Quote, verbatim, all material below, without pictures.

# [Stored items]
= = = = = = =

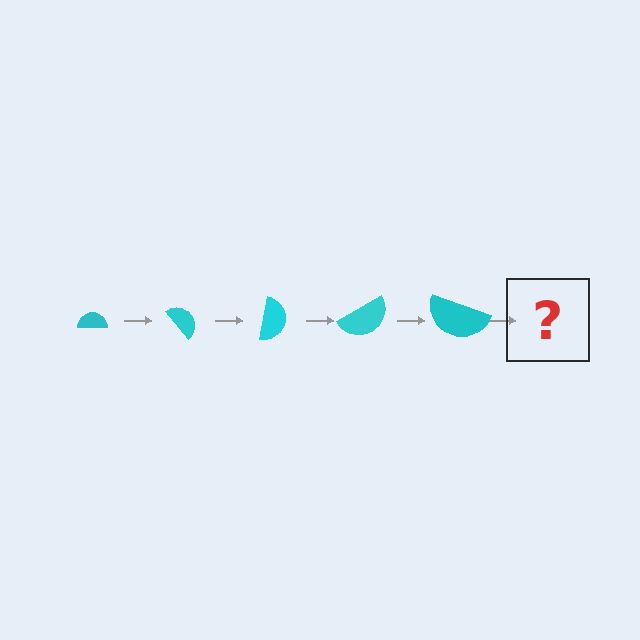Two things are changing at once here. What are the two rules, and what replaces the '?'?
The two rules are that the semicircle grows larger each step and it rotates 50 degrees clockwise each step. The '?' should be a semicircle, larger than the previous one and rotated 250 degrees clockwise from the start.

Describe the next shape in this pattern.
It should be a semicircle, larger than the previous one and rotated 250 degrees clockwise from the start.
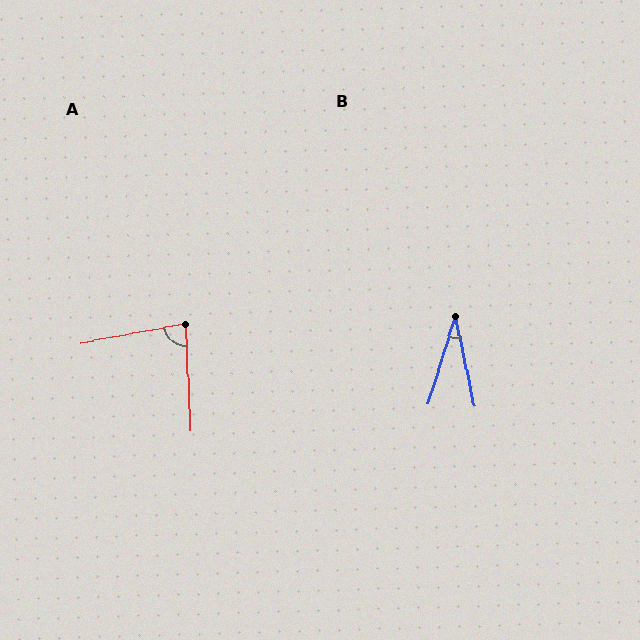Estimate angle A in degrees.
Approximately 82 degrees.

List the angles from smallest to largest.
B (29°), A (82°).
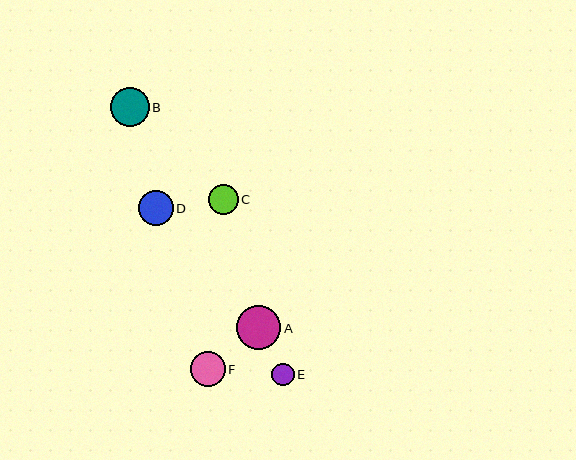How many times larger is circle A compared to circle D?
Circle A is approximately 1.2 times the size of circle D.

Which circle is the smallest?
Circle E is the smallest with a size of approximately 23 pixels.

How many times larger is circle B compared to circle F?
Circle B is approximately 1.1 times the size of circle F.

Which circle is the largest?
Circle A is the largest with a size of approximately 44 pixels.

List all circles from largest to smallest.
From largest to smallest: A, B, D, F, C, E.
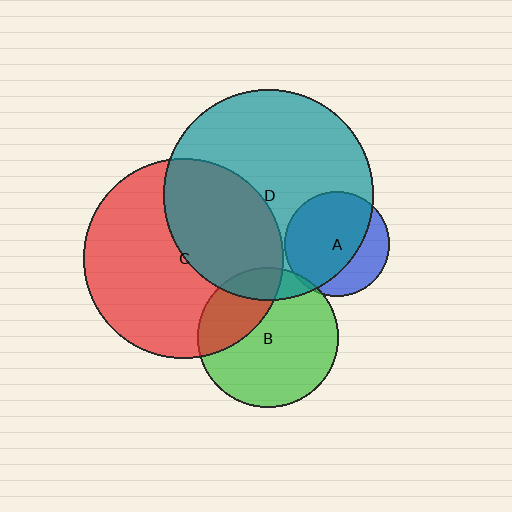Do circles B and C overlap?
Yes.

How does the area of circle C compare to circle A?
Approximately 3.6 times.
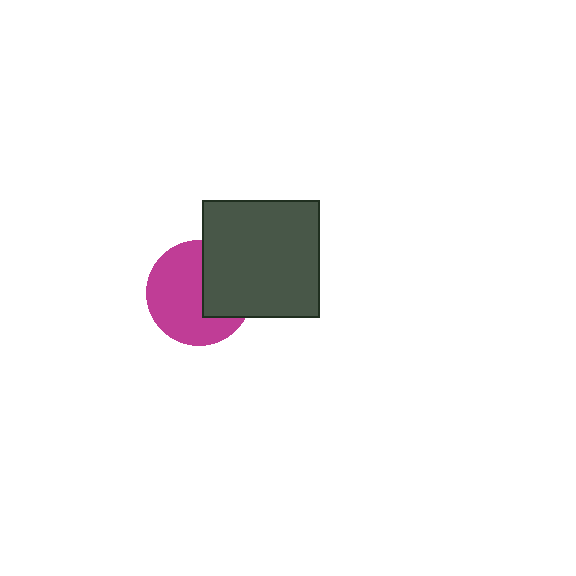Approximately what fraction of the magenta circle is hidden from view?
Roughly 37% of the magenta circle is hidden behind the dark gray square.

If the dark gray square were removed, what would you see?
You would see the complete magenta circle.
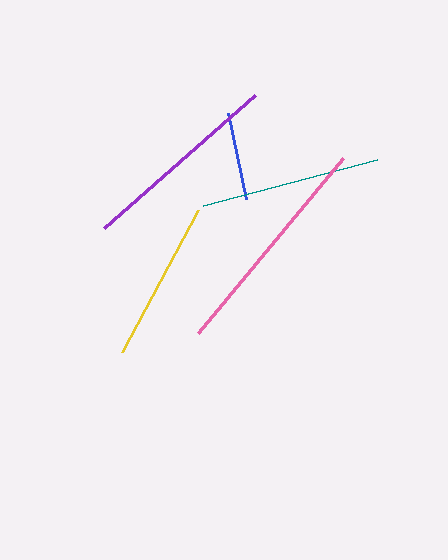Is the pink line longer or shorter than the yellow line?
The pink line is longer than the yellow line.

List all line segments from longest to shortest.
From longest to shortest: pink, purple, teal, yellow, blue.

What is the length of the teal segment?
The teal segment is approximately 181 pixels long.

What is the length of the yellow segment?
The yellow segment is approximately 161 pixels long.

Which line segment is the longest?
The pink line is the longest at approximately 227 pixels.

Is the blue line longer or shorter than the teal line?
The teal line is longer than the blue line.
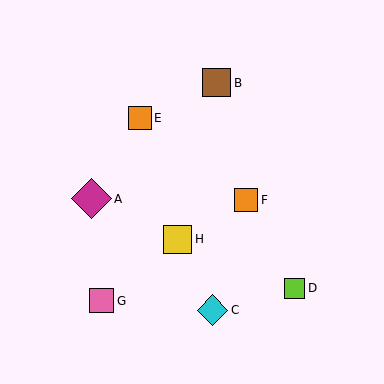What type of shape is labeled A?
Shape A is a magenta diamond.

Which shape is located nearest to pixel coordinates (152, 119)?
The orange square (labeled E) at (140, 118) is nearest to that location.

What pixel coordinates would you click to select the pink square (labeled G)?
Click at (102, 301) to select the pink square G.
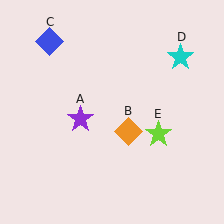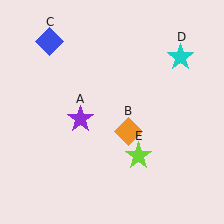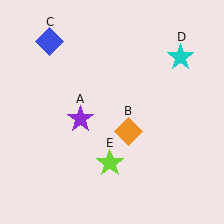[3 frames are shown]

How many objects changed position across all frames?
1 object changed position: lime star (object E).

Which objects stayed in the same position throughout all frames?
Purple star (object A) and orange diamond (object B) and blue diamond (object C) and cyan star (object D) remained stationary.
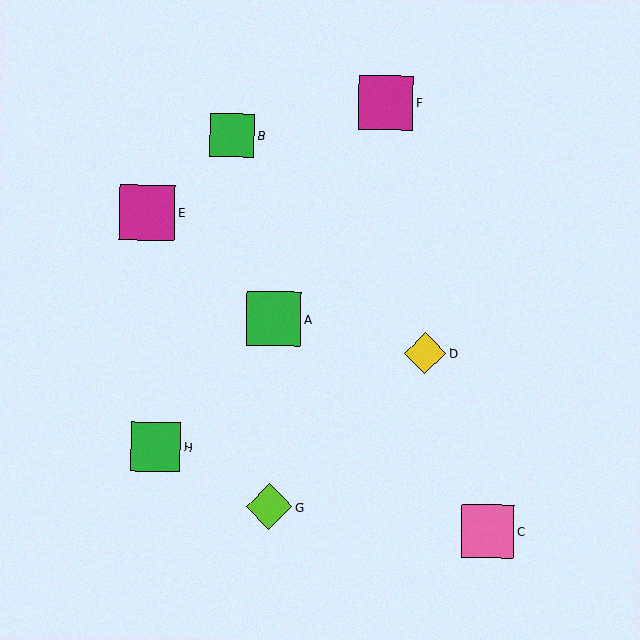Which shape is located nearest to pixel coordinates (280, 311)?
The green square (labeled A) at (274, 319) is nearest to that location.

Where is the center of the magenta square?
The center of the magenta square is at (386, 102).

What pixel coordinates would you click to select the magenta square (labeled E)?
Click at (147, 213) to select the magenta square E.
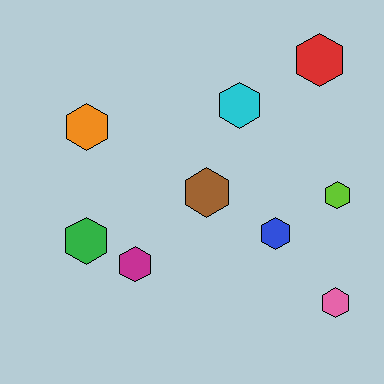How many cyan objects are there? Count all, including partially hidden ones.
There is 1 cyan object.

= = = = = = =

# [COMPLETED EXERCISE]
Two things are changing at once here. What are the two rules, and what replaces the '?'?
The two rules are that the semicircle grows larger each step and it rotates 50 degrees clockwise each step. The '?' should be a semicircle, larger than the previous one and rotated 250 degrees clockwise from the start.

Describe the next shape in this pattern.
It should be a semicircle, larger than the previous one and rotated 250 degrees clockwise from the start.
Estimate angle A in degrees.
Approximately 82 degrees.

List the angles from smallest to largest.
B (29°), A (82°).
How many times larger is circle A compared to circle D?
Circle A is approximately 1.2 times the size of circle D.

Which circle is the smallest?
Circle E is the smallest with a size of approximately 23 pixels.

How many times larger is circle B compared to circle F?
Circle B is approximately 1.1 times the size of circle F.

Which circle is the largest?
Circle A is the largest with a size of approximately 44 pixels.

List all circles from largest to smallest.
From largest to smallest: A, B, D, F, C, E.
Do circles B and C overlap?
Yes.

How does the area of circle C compare to circle A?
Approximately 3.6 times.
Approximately what fraction of the magenta circle is hidden from view?
Roughly 37% of the magenta circle is hidden behind the dark gray square.

If the dark gray square were removed, what would you see?
You would see the complete magenta circle.
Is the pink line longer or shorter than the yellow line?
The pink line is longer than the yellow line.

List all line segments from longest to shortest.
From longest to shortest: pink, purple, teal, yellow, blue.

What is the length of the teal segment?
The teal segment is approximately 181 pixels long.

What is the length of the yellow segment?
The yellow segment is approximately 161 pixels long.

Which line segment is the longest?
The pink line is the longest at approximately 227 pixels.

Is the blue line longer or shorter than the teal line?
The teal line is longer than the blue line.
What type of shape is labeled A?
Shape A is a magenta diamond.

Which shape is located nearest to pixel coordinates (152, 119)?
The orange square (labeled E) at (140, 118) is nearest to that location.

What pixel coordinates would you click to select the pink square (labeled G)?
Click at (102, 301) to select the pink square G.
[3 frames are shown]

How many objects changed position across all frames?
1 object changed position: lime star (object E).

Which objects stayed in the same position throughout all frames?
Purple star (object A) and orange diamond (object B) and blue diamond (object C) and cyan star (object D) remained stationary.
Which shape is located nearest to pixel coordinates (280, 311)?
The green square (labeled A) at (274, 319) is nearest to that location.

Where is the center of the magenta square?
The center of the magenta square is at (386, 102).

What pixel coordinates would you click to select the magenta square (labeled E)?
Click at (147, 213) to select the magenta square E.
How many cyan objects are there? Count all, including partially hidden ones.
There is 1 cyan object.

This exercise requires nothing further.